**Exercise:**
With the pictures left out, write out exactly the lines from the one containing "List the colors" through the end.

**Records for this exercise:**

##########

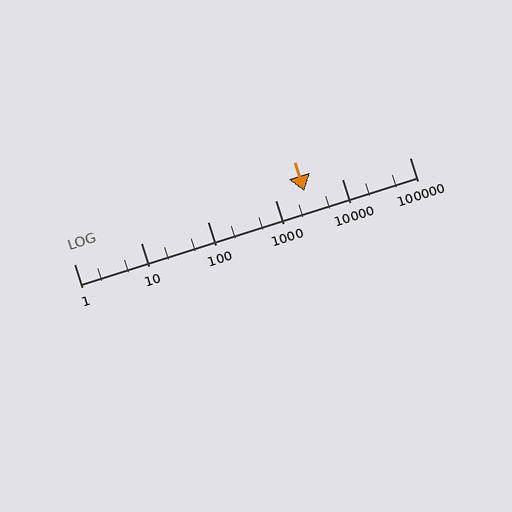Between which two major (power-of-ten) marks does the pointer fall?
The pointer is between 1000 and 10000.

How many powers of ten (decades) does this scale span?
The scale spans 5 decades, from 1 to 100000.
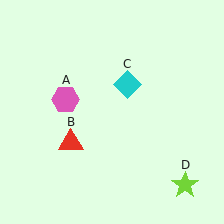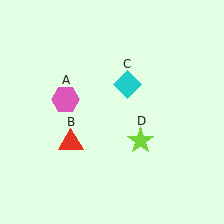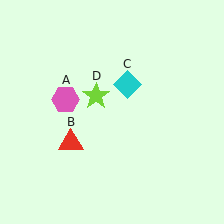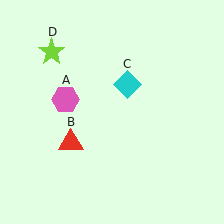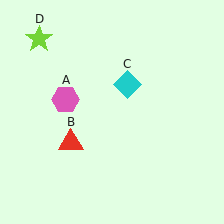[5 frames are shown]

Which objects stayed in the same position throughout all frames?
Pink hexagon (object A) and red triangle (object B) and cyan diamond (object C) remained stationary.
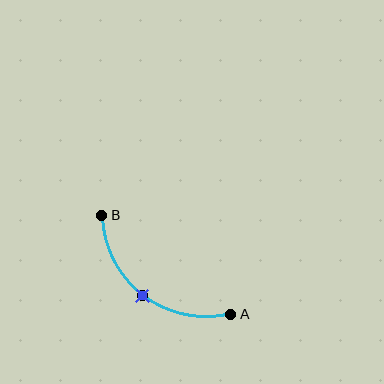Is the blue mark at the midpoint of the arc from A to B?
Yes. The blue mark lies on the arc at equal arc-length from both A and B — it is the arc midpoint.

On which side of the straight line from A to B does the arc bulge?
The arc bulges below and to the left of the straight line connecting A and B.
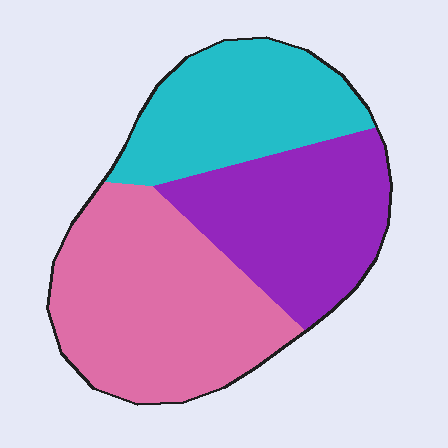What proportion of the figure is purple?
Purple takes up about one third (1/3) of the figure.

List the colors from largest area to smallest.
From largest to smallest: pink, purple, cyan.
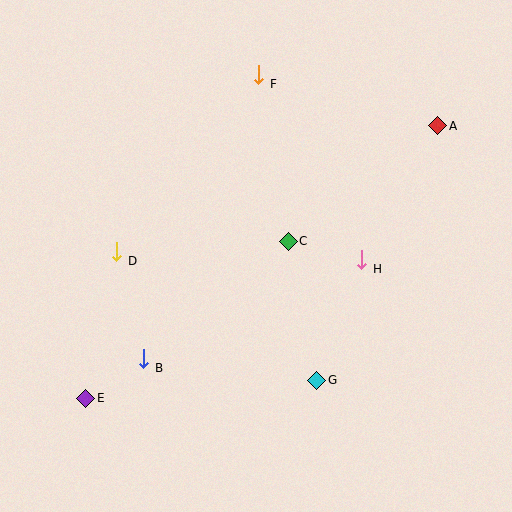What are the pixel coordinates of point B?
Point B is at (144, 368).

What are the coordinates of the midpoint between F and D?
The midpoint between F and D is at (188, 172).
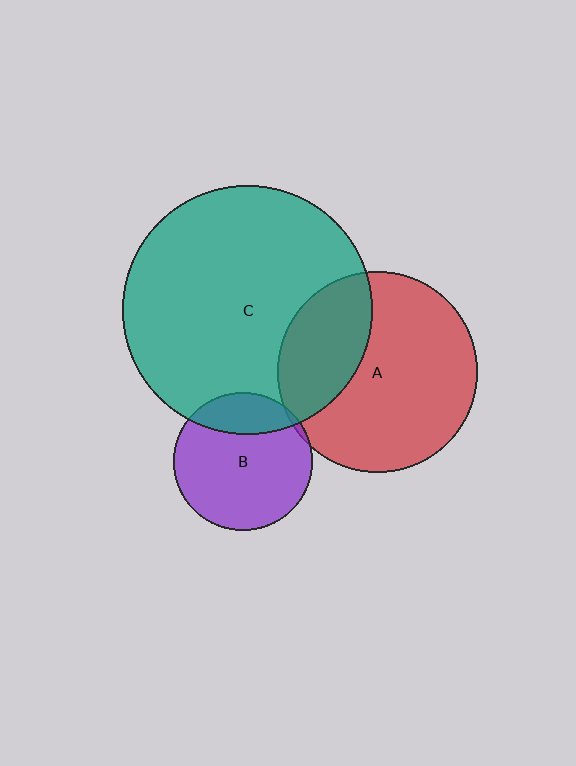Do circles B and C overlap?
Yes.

##########

**The output:**
List the colors from largest area to smallest.
From largest to smallest: pink, purple, cyan.
What are the pixel coordinates of point B?
Point B is at (144, 368).

What are the coordinates of the midpoint between F and D?
The midpoint between F and D is at (188, 172).
Do circles B and C overlap?
Yes.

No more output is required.